▶ **Information provided**:
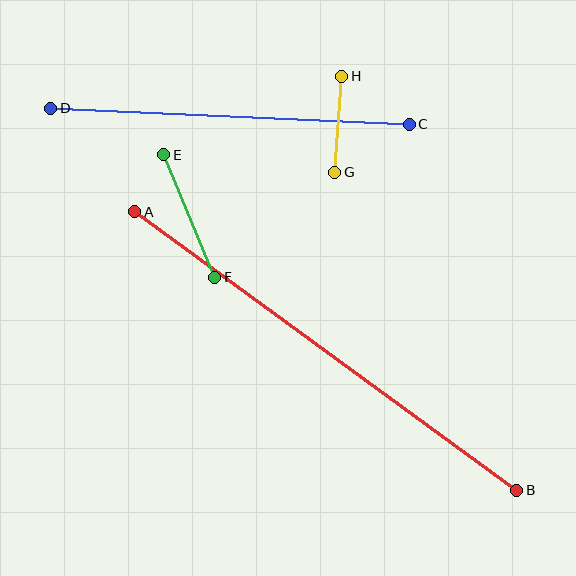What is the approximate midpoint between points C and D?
The midpoint is at approximately (230, 116) pixels.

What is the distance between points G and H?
The distance is approximately 96 pixels.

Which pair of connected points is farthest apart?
Points A and B are farthest apart.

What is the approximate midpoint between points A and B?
The midpoint is at approximately (326, 351) pixels.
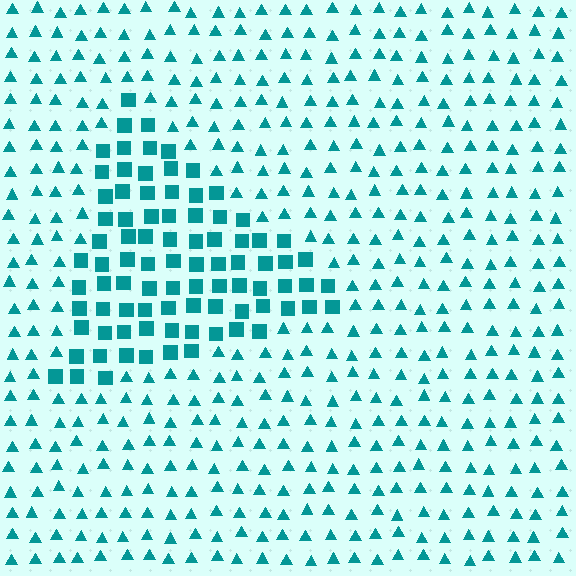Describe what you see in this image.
The image is filled with small teal elements arranged in a uniform grid. A triangle-shaped region contains squares, while the surrounding area contains triangles. The boundary is defined purely by the change in element shape.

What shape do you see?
I see a triangle.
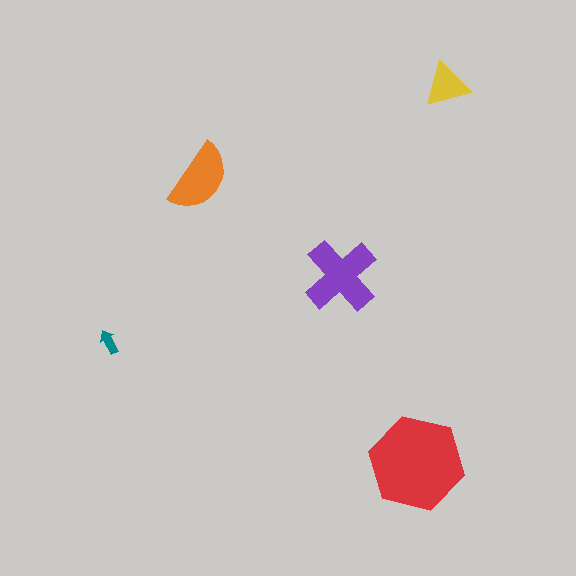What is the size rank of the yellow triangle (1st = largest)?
4th.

▶ **Aim of the task**: Retype exactly the lines above, starting at the line containing "What is the size" and ending with the last line, both included; leave out the pictures.

▶ **Complete answer**:
What is the size rank of the yellow triangle (1st = largest)?
4th.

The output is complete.